WRITTEN TASK: What you return should match every record exactly, with the images removed.

TASK INPUTS:

........

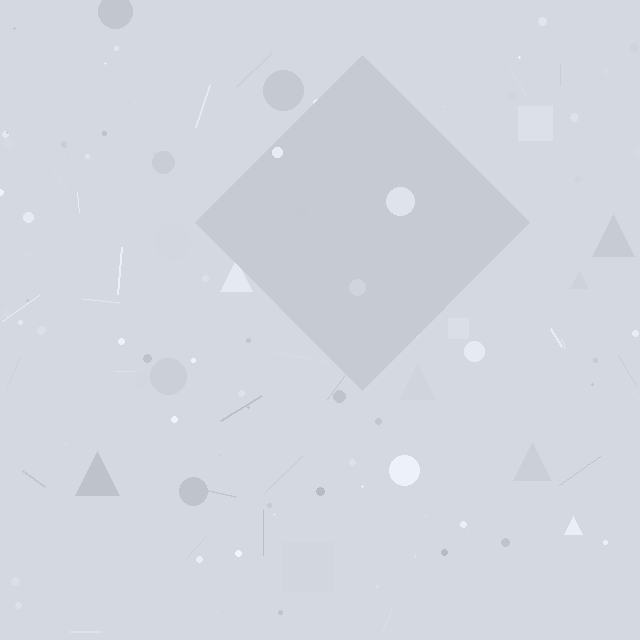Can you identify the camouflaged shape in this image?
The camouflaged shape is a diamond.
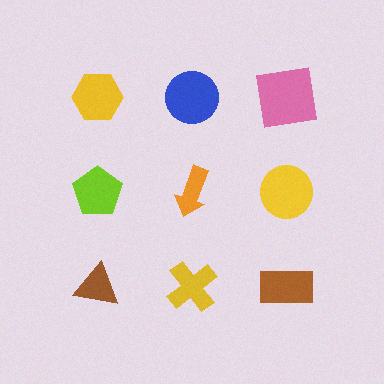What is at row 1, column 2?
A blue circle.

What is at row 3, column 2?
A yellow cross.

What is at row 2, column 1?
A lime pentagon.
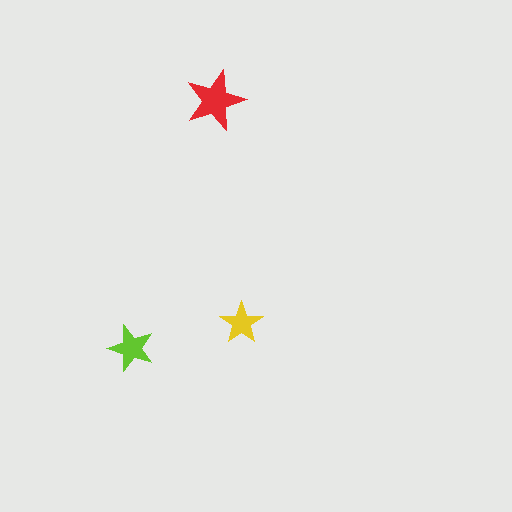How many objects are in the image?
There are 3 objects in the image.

........

RESULT BELOW:
Can you identify the camouflaged shape in this image?
The camouflaged shape is a diamond.
What is at row 1, column 2?
A blue circle.

What is at row 3, column 2?
A yellow cross.

What is at row 2, column 1?
A lime pentagon.
How many objects are in the image?
There are 3 objects in the image.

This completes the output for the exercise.